*Exercise objective*. Could you write out every record below exactly, leaving out any pictures?

** START OF Available records **

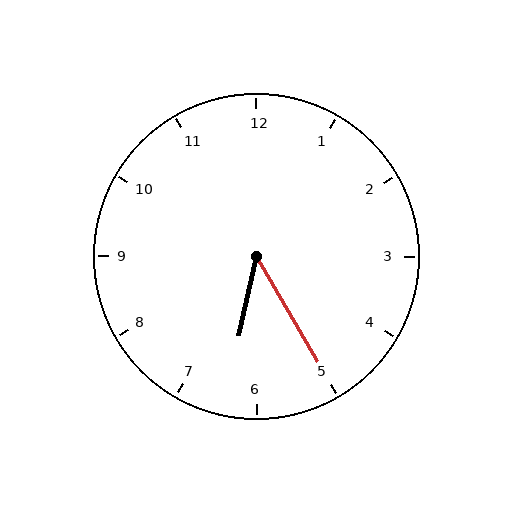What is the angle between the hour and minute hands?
Approximately 42 degrees.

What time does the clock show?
6:25.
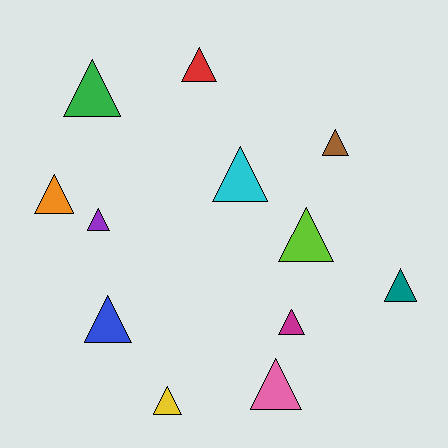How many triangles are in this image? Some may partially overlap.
There are 12 triangles.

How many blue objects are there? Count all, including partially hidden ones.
There is 1 blue object.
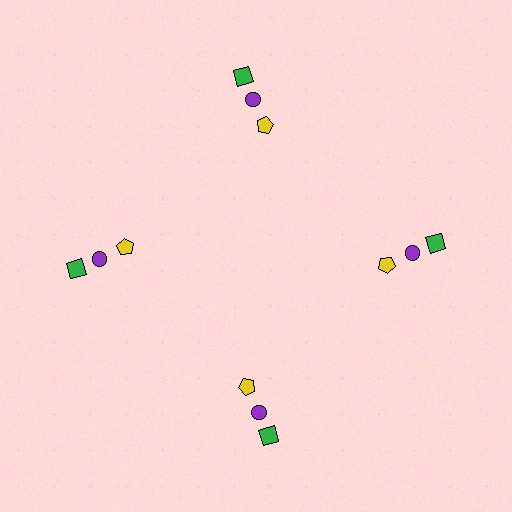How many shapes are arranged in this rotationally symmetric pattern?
There are 12 shapes, arranged in 4 groups of 3.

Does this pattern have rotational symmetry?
Yes, this pattern has 4-fold rotational symmetry. It looks the same after rotating 90 degrees around the center.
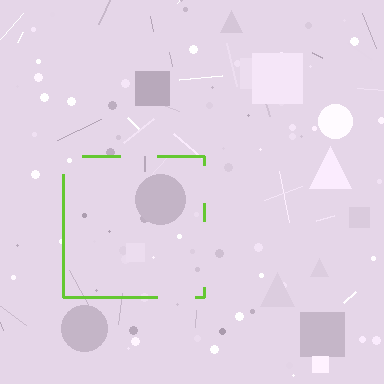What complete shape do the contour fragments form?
The contour fragments form a square.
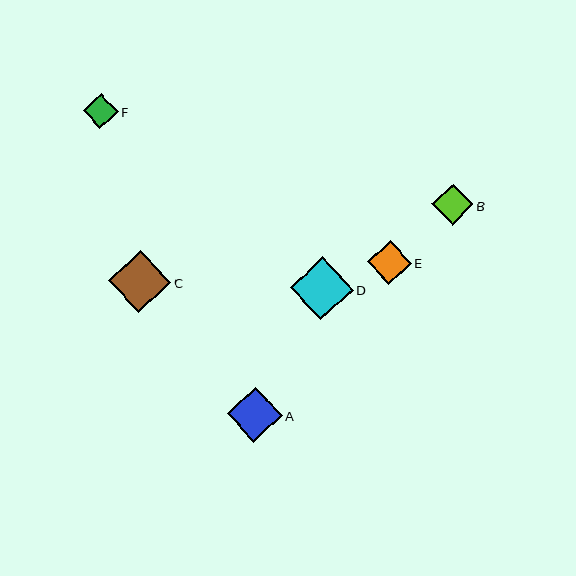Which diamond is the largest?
Diamond D is the largest with a size of approximately 63 pixels.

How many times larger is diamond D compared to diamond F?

** END OF Available records **

*Task result*.
What is the angle between the hour and minute hands?
Approximately 42 degrees.

What time does the clock show?
6:25.
How many triangles are in this image? Some may partially overlap.
There are 12 triangles.

How many blue objects are there? Count all, including partially hidden ones.
There is 1 blue object.
How many shapes are arranged in this rotationally symmetric pattern?
There are 12 shapes, arranged in 4 groups of 3.

Does this pattern have rotational symmetry?
Yes, this pattern has 4-fold rotational symmetry. It looks the same after rotating 90 degrees around the center.
What complete shape do the contour fragments form?
The contour fragments form a square.
Which diamond is the largest?
Diamond D is the largest with a size of approximately 63 pixels.

How many times larger is diamond D compared to diamond F?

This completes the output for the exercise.